◆ **EXERCISE REQUIREMENTS**
Pictures in the records should not be copied, but every other part must be repeated exactly.

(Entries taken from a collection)
[BEGIN]

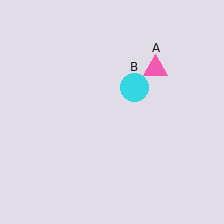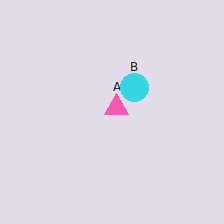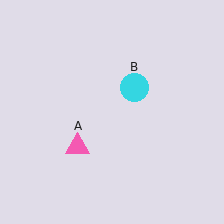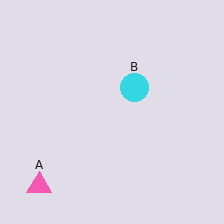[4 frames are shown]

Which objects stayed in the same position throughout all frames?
Cyan circle (object B) remained stationary.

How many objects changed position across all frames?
1 object changed position: pink triangle (object A).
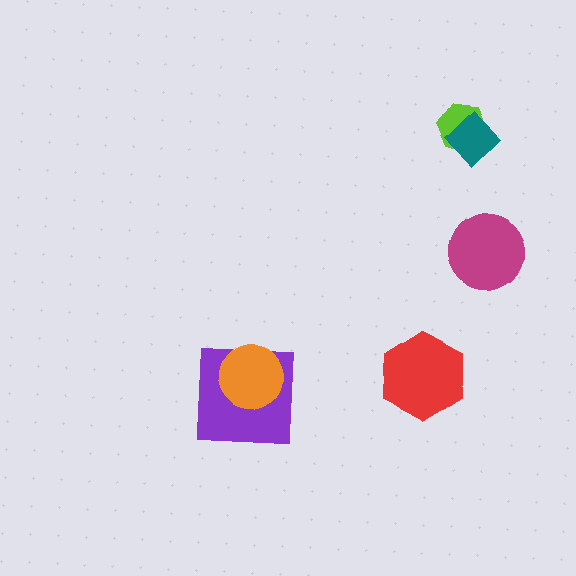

[END]

◆ **THE SOLUTION**
[4 frames are shown]

Which objects stayed in the same position throughout all frames?
Cyan circle (object B) remained stationary.

How many objects changed position across all frames?
1 object changed position: pink triangle (object A).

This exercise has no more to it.